» **Work to do**: Repeat the listing exactly as given, omitting every image.

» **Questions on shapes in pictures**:
+ + + +
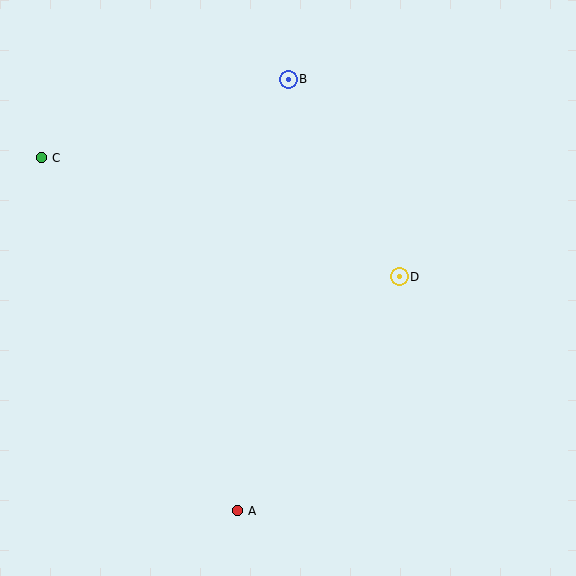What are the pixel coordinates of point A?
Point A is at (237, 511).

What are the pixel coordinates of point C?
Point C is at (41, 158).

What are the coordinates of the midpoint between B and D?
The midpoint between B and D is at (344, 178).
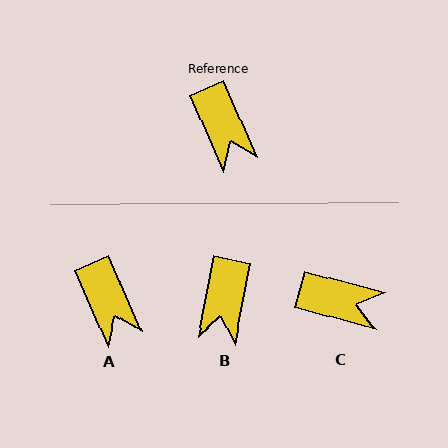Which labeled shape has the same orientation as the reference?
A.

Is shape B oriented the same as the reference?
No, it is off by about 35 degrees.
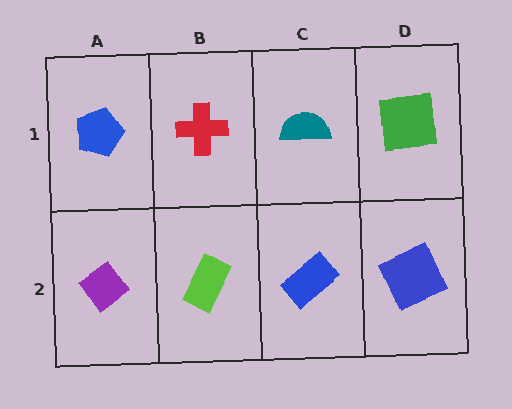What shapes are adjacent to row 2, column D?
A green square (row 1, column D), a blue rectangle (row 2, column C).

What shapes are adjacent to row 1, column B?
A lime rectangle (row 2, column B), a blue pentagon (row 1, column A), a teal semicircle (row 1, column C).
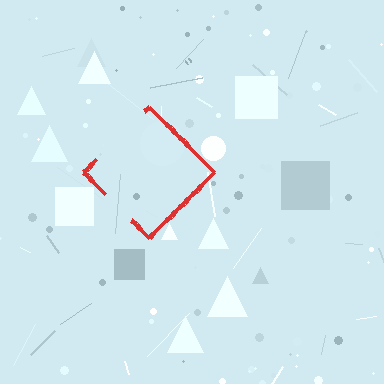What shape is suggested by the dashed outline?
The dashed outline suggests a diamond.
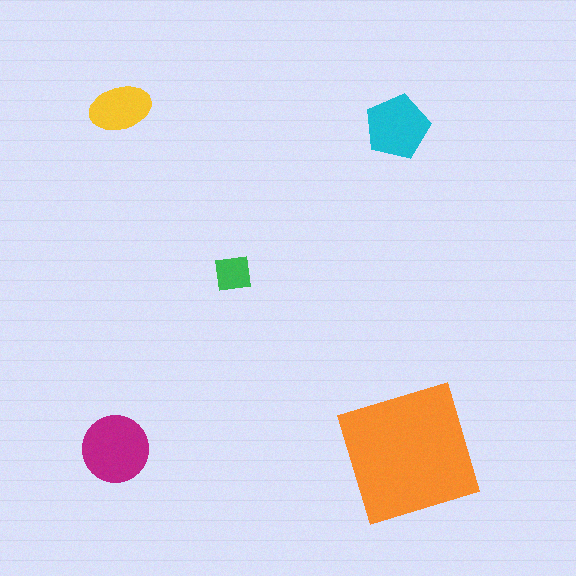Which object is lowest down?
The orange square is bottommost.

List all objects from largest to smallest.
The orange square, the magenta circle, the cyan pentagon, the yellow ellipse, the green square.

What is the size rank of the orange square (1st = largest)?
1st.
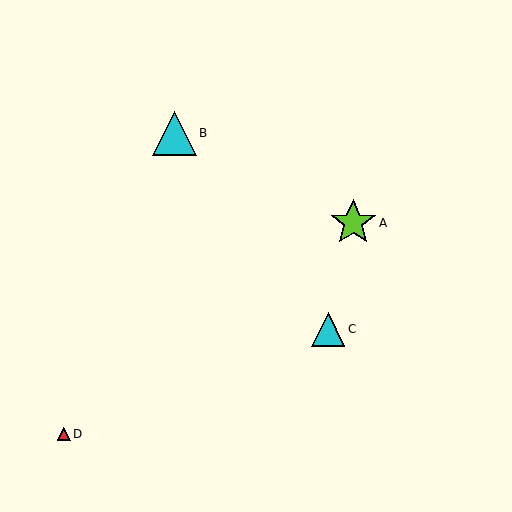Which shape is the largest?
The cyan triangle (labeled B) is the largest.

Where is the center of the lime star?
The center of the lime star is at (353, 223).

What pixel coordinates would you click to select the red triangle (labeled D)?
Click at (64, 434) to select the red triangle D.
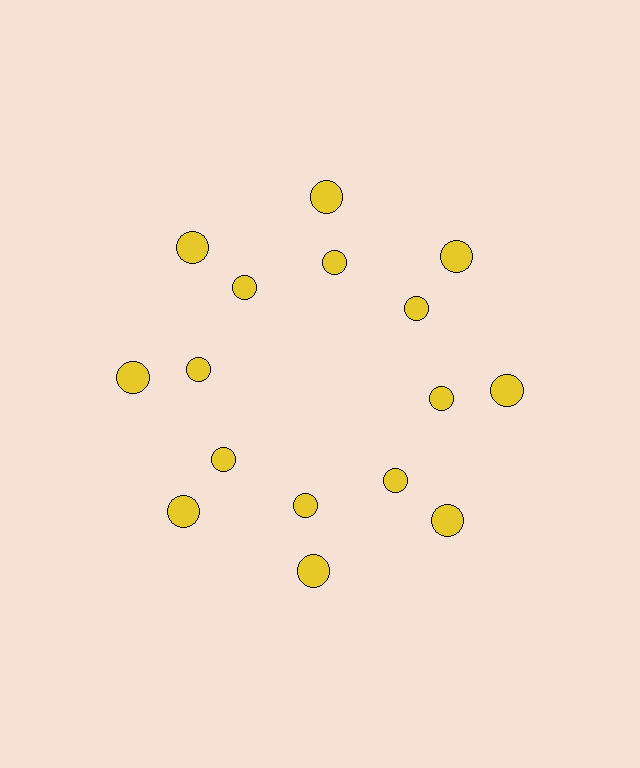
+ + + +
» **Output of the exercise**:
What are the pixel coordinates of point A?
Point A is at (237, 511).

What are the pixel coordinates of point C?
Point C is at (41, 158).

What are the coordinates of the midpoint between B and D?
The midpoint between B and D is at (344, 178).
Which labeled shape has the same orientation as the reference?
A.

Is shape B oriented the same as the reference?
No, it is off by about 35 degrees.
What shapes are adjacent to row 2, column D?
A green square (row 1, column D), a blue rectangle (row 2, column C).

What shapes are adjacent to row 1, column B?
A lime rectangle (row 2, column B), a blue pentagon (row 1, column A), a teal semicircle (row 1, column C).
What shape is suggested by the dashed outline?
The dashed outline suggests a diamond.
Which object is lowest down?
The orange square is bottommost.

List all objects from largest to smallest.
The orange square, the magenta circle, the cyan pentagon, the yellow ellipse, the green square.

What is the size rank of the orange square (1st = largest)?
1st.
Which shape is the largest?
The cyan triangle (labeled B) is the largest.

Where is the center of the lime star?
The center of the lime star is at (353, 223).

What pixel coordinates would you click to select the red triangle (labeled D)?
Click at (64, 434) to select the red triangle D.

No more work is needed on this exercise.